» **Listed entries**:

--------

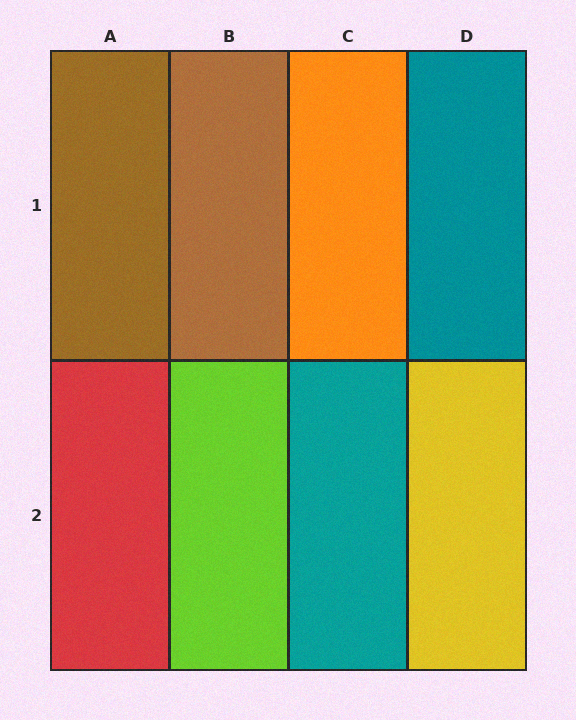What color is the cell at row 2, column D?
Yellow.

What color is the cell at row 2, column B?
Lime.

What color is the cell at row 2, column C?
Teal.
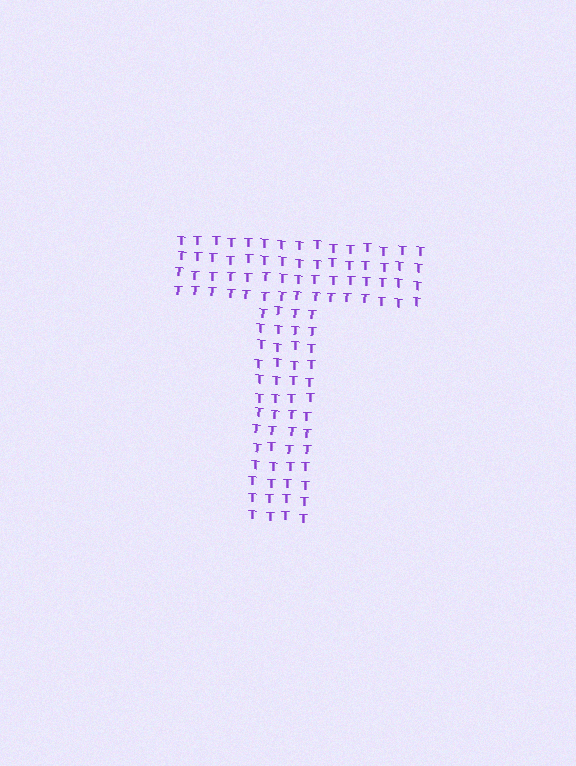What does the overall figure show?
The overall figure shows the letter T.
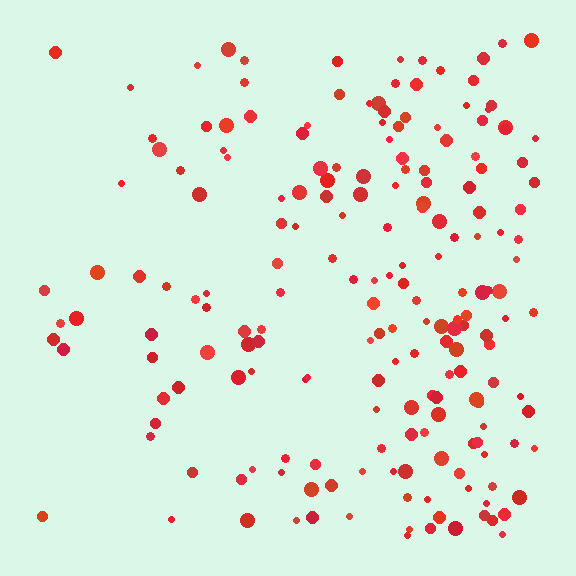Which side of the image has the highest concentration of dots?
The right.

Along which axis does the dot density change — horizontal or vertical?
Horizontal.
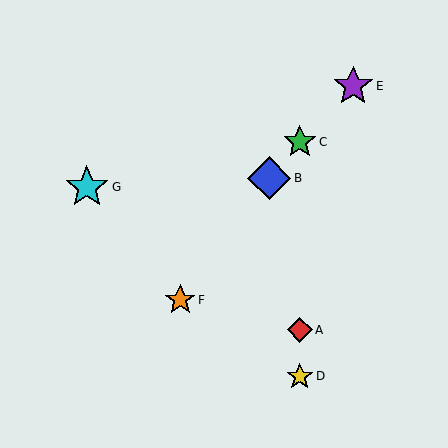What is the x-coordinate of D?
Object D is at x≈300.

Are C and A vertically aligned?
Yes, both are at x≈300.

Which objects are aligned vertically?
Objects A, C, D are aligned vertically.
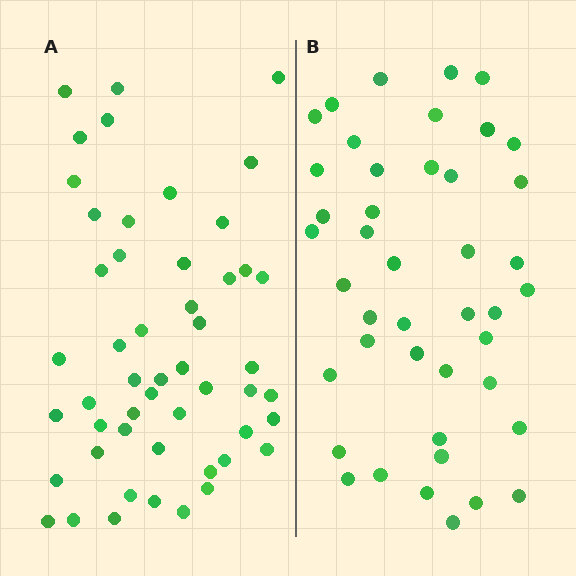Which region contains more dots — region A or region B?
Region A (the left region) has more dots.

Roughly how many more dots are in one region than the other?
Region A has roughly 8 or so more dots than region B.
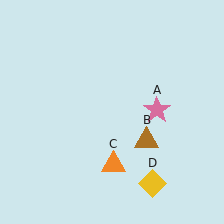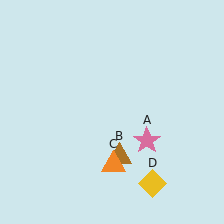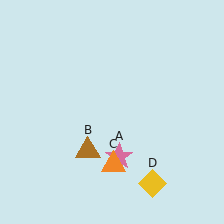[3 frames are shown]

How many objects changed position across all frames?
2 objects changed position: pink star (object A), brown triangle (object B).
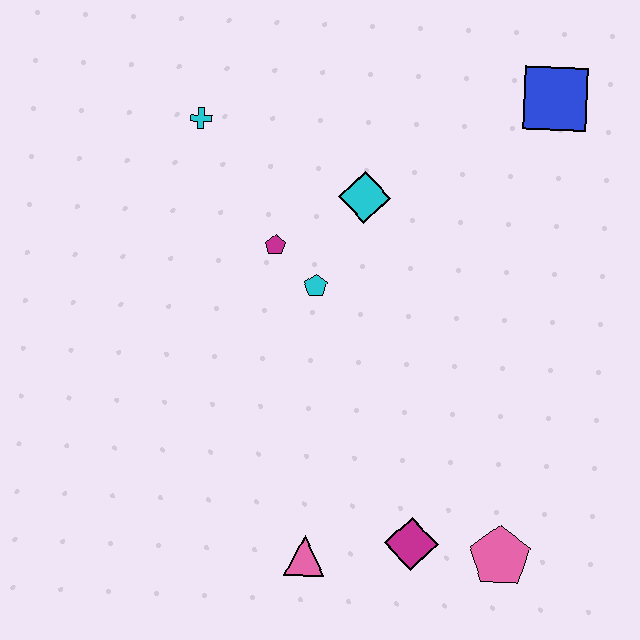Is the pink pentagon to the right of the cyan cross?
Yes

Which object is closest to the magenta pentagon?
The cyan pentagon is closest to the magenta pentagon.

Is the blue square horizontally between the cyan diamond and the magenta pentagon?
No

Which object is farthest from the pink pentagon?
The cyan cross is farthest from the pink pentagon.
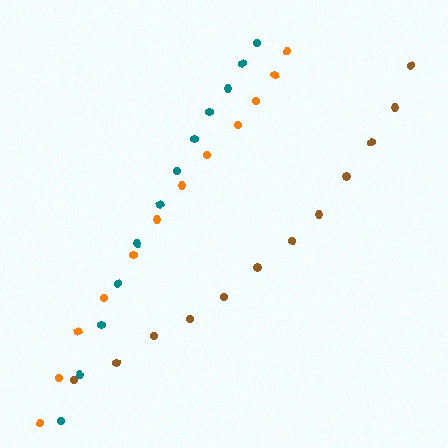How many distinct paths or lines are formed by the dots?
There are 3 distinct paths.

--------

» **Problem to work on**:
Leave out the pictures and output the rest of the material exactly as written.

» **Response to the task**:
What color is the cell at row 2, column D?
Yellow.

What color is the cell at row 2, column B?
Lime.

What color is the cell at row 2, column C?
Teal.
What does the overall figure show?
The overall figure shows the letter T.
Which side of the image has the highest concentration of dots?
The right.

Along which axis does the dot density change — horizontal or vertical?
Horizontal.
What is the x-coordinate of D?
Object D is at x≈300.

Are C and A vertically aligned?
Yes, both are at x≈300.

Which objects are aligned vertically?
Objects A, C, D are aligned vertically.
Which region contains more dots — region A or region B?
Region A (the left region) has more dots.

Roughly how many more dots are in one region than the other?
Region A has roughly 8 or so more dots than region B.
[3 frames are shown]

How many objects changed position across all frames?
2 objects changed position: pink star (object A), brown triangle (object B).
Is the pink pentagon to the right of the cyan cross?
Yes

Which object is closest to the magenta pentagon?
The cyan pentagon is closest to the magenta pentagon.

Is the blue square horizontally between the cyan diamond and the magenta pentagon?
No

Which object is farthest from the pink pentagon?
The cyan cross is farthest from the pink pentagon.
How many distinct paths or lines are formed by the dots?
There are 3 distinct paths.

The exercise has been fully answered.